▶ _What is required_
Transcribe exactly the lines from the one containing "Which objects stayed" through the end of the data, both included. Leave out pictures.

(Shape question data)
· · ·

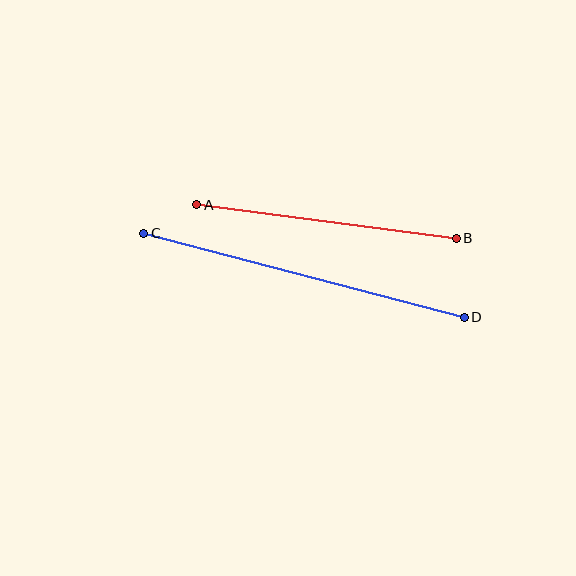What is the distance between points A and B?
The distance is approximately 262 pixels.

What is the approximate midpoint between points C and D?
The midpoint is at approximately (304, 275) pixels.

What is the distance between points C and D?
The distance is approximately 331 pixels.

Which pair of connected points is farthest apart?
Points C and D are farthest apart.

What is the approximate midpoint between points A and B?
The midpoint is at approximately (327, 221) pixels.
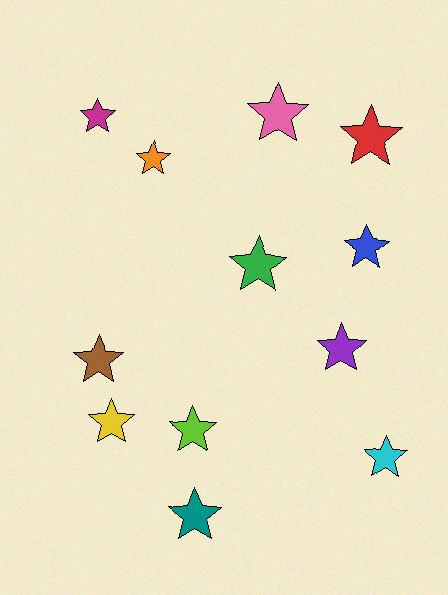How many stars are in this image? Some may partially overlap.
There are 12 stars.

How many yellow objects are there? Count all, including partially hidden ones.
There is 1 yellow object.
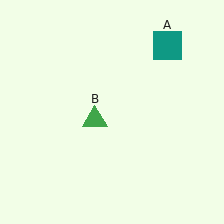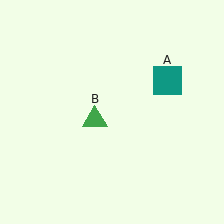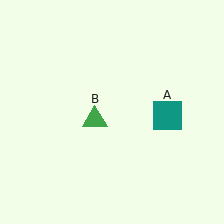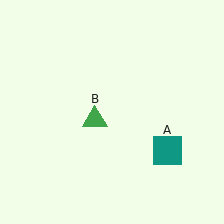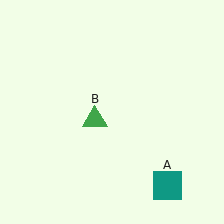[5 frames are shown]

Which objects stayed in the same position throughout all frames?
Green triangle (object B) remained stationary.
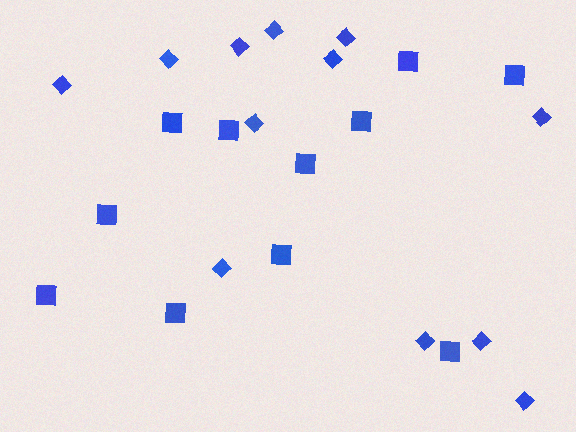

· · ·

▶ _Complete response_
Which objects stayed in the same position throughout all frames?
Green triangle (object B) remained stationary.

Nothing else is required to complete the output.